- **Items**:
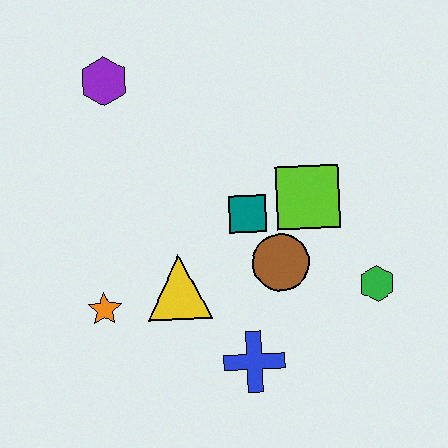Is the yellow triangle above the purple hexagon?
No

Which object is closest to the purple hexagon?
The teal square is closest to the purple hexagon.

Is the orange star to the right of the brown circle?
No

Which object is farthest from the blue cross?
The purple hexagon is farthest from the blue cross.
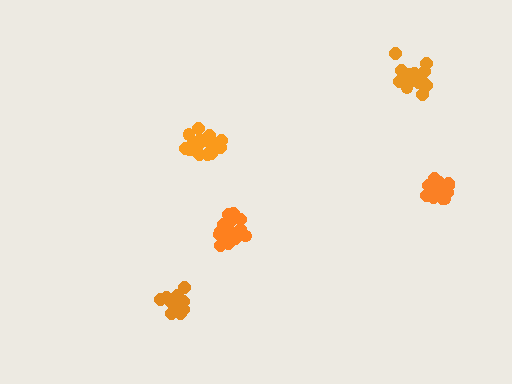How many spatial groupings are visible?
There are 5 spatial groupings.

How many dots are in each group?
Group 1: 20 dots, Group 2: 19 dots, Group 3: 19 dots, Group 4: 16 dots, Group 5: 17 dots (91 total).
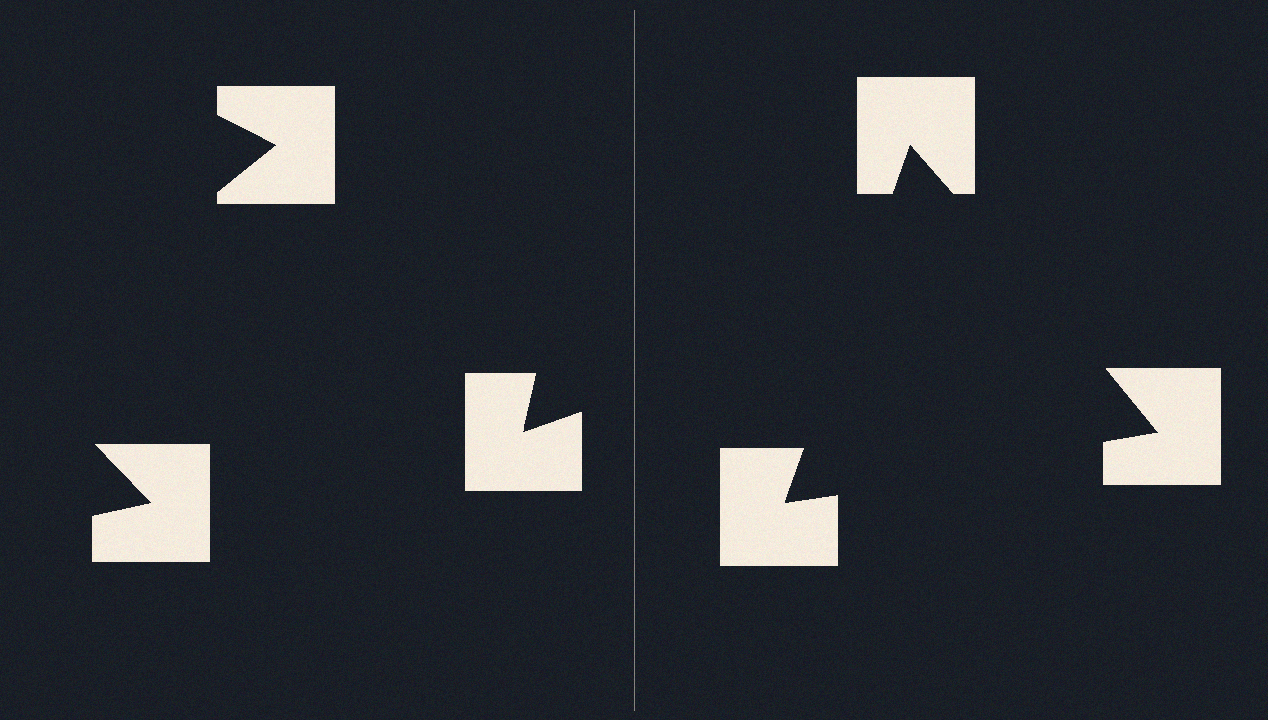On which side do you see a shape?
An illusory triangle appears on the right side. On the left side the wedge cuts are rotated, so no coherent shape forms.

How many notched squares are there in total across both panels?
6 — 3 on each side.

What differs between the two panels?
The notched squares are positioned identically on both sides; only the wedge orientations differ. On the right they align to a triangle; on the left they are misaligned.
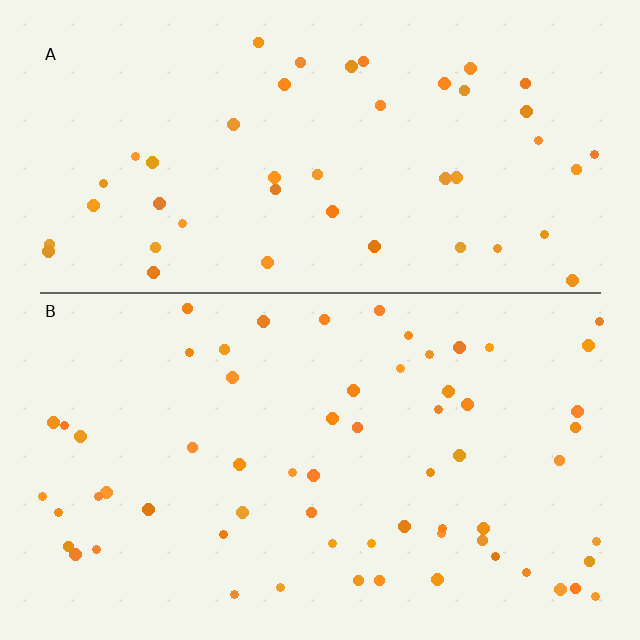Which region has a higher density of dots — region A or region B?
B (the bottom).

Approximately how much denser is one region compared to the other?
Approximately 1.4× — region B over region A.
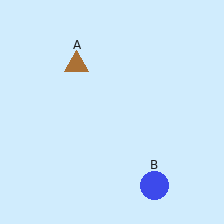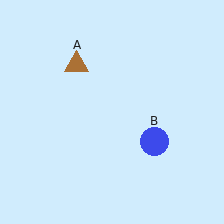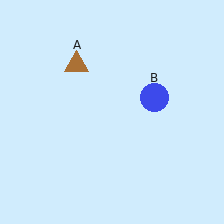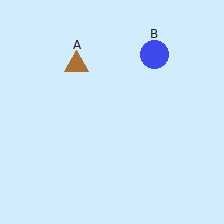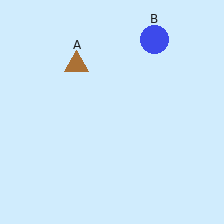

- **Your task**:
All of the data needs repeating exactly, but the pictures do not.

- **Written answer**:
Is the yellow triangle above the purple hexagon?
No

Which object is closest to the purple hexagon?
The teal square is closest to the purple hexagon.

Is the orange star to the right of the brown circle?
No

Which object is farthest from the blue cross?
The purple hexagon is farthest from the blue cross.
How many spatial groupings are visible?
There are 5 spatial groupings.

How many dots are in each group?
Group 1: 20 dots, Group 2: 19 dots, Group 3: 19 dots, Group 4: 16 dots, Group 5: 17 dots (91 total).
On which side do you see a shape?
An illusory triangle appears on the right side. On the left side the wedge cuts are rotated, so no coherent shape forms.

How many notched squares are there in total across both panels?
6 — 3 on each side.

What differs between the two panels?
The notched squares are positioned identically on both sides; only the wedge orientations differ. On the right they align to a triangle; on the left they are misaligned.
Which region has a higher density of dots — region A or region B?
B (the bottom).

Approximately how much denser is one region compared to the other?
Approximately 1.4× — region B over region A.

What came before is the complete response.